**Short task**
Make an exact copy of each entry, leaving out every picture.

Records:

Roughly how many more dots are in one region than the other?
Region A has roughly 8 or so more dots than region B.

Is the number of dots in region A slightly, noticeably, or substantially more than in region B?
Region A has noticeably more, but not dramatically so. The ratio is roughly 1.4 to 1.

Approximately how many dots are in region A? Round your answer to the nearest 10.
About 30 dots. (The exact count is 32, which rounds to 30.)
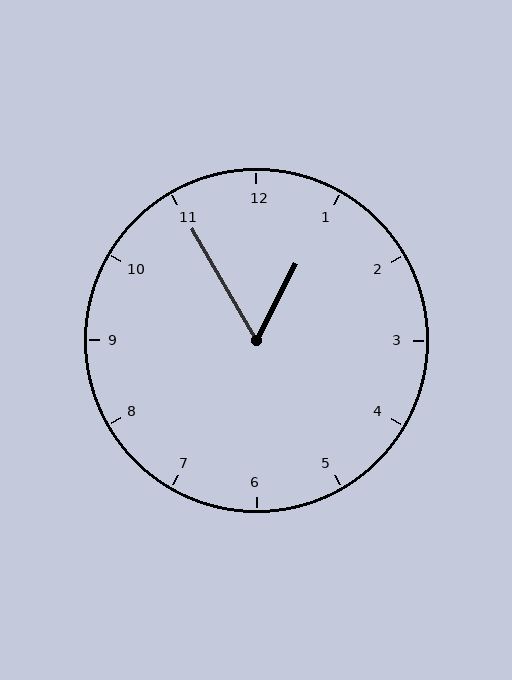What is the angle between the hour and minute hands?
Approximately 58 degrees.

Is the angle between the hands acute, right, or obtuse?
It is acute.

**Solution to this task**
Roughly how many more dots are in one region than the other?
Region A has roughly 8 or so more dots than region B.

Is the number of dots in region A slightly, noticeably, or substantially more than in region B?
Region A has noticeably more, but not dramatically so. The ratio is roughly 1.4 to 1.

Approximately how many dots are in region A? Round your answer to the nearest 10.
About 30 dots. (The exact count is 32, which rounds to 30.)
What is the angle between the hour and minute hands?
Approximately 58 degrees.

Is the angle between the hands acute, right, or obtuse?
It is acute.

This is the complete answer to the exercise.